_Set problem_: Restate exactly the lines below, from the one containing "How many sides does the implied figure have?" through the final line, and leave out the pictures.

++++++

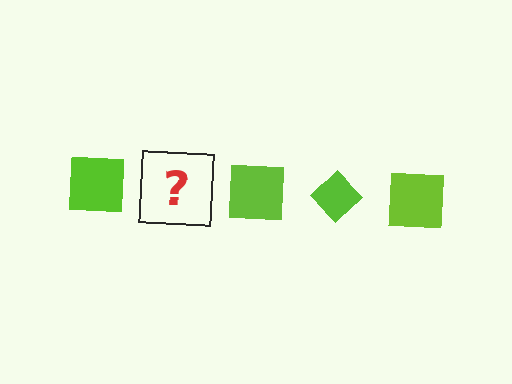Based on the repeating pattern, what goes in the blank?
The blank should be a lime diamond.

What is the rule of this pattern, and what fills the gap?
The rule is that the pattern cycles through square, diamond shapes in lime. The gap should be filled with a lime diamond.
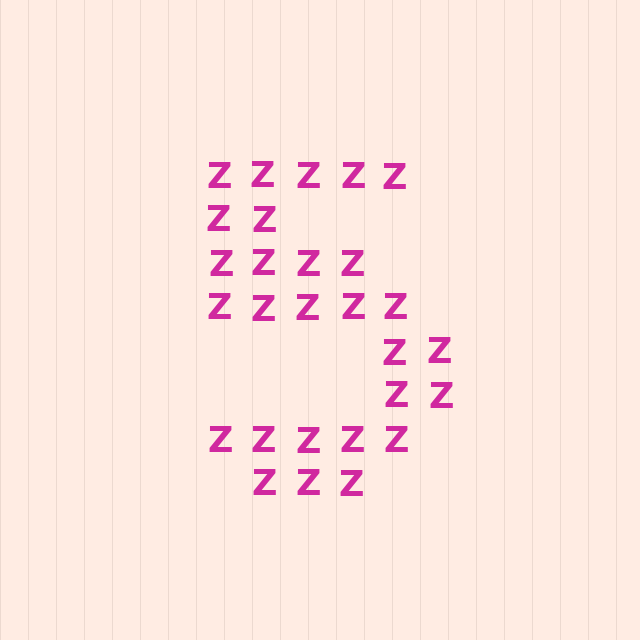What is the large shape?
The large shape is the digit 5.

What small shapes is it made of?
It is made of small letter Z's.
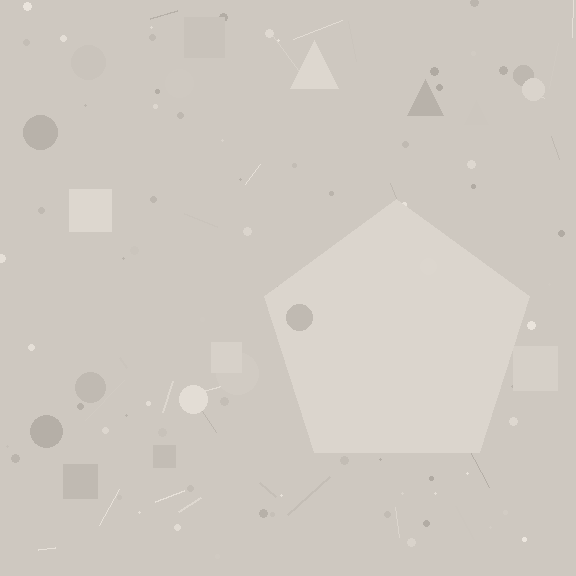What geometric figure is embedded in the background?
A pentagon is embedded in the background.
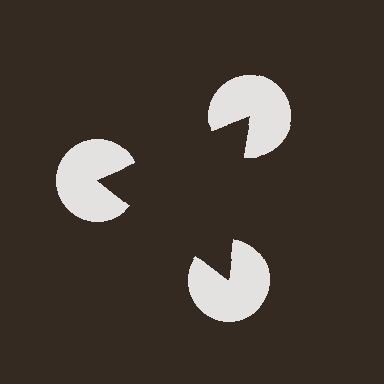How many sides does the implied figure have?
3 sides.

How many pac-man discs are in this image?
There are 3 — one at each vertex of the illusory triangle.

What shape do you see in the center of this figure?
An illusory triangle — its edges are inferred from the aligned wedge cuts in the pac-man discs, not physically drawn.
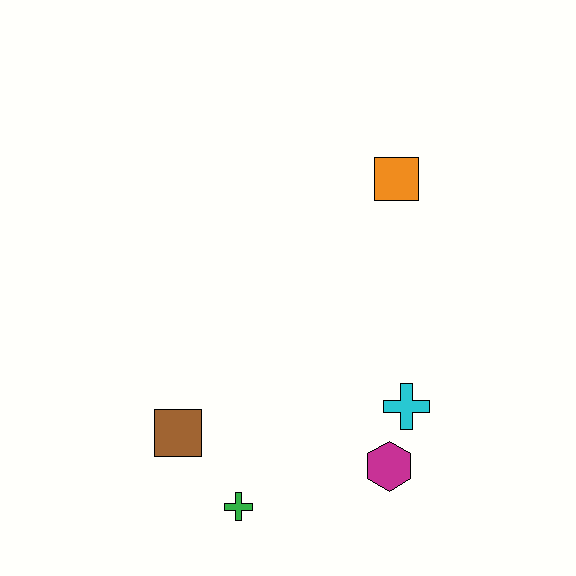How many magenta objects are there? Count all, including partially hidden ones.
There is 1 magenta object.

++++++

_Written answer_:
How many sides does the implied figure have?
3 sides.

How many pac-man discs are in this image?
There are 3 — one at each vertex of the illusory triangle.

What shape do you see in the center of this figure?
An illusory triangle — its edges are inferred from the aligned wedge cuts in the pac-man discs, not physically drawn.
How many magenta objects are there? Count all, including partially hidden ones.
There is 1 magenta object.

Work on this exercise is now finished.